Problem details:
Within the records that follow, restate exactly the lines from the line with "Which circle has the largest area?" down to the line with "How does the", including both. Omit the pictures.

Records for the exercise:
## Begin

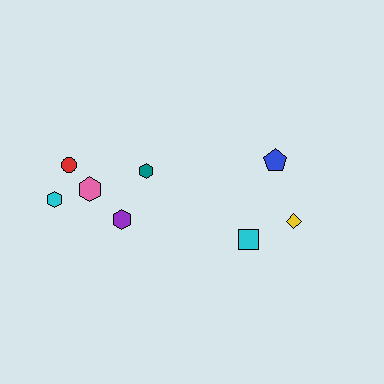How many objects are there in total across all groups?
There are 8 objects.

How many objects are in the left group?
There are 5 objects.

## End
## Begin

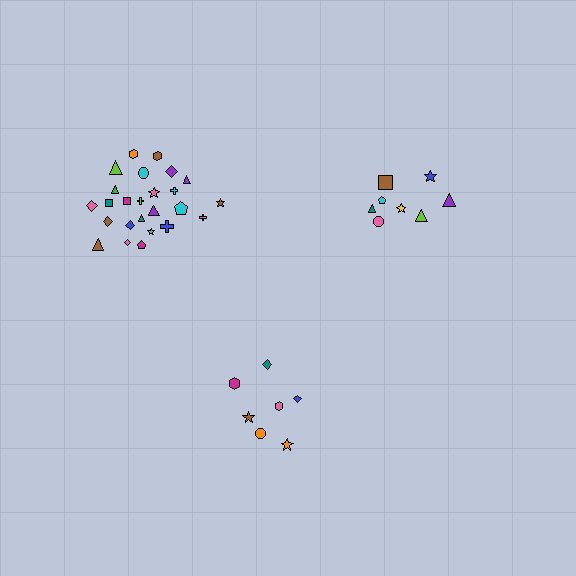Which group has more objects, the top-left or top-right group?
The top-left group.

## End
## Begin

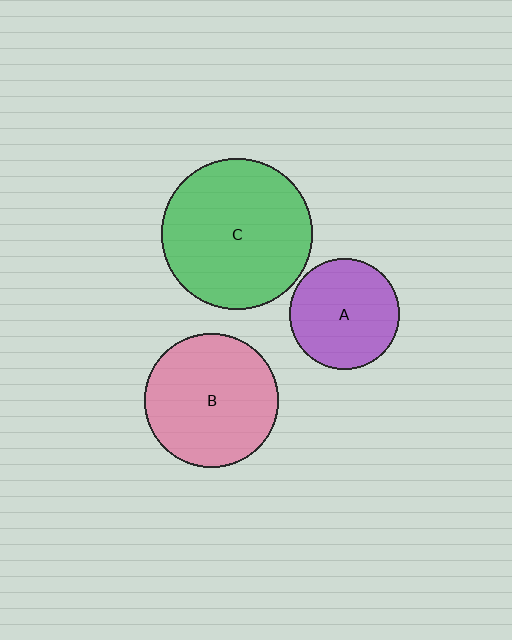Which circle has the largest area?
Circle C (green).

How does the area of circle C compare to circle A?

## End

Task answer:
Which circle has the largest area?
Circle C (green).

How does the area of circle C compare to circle A?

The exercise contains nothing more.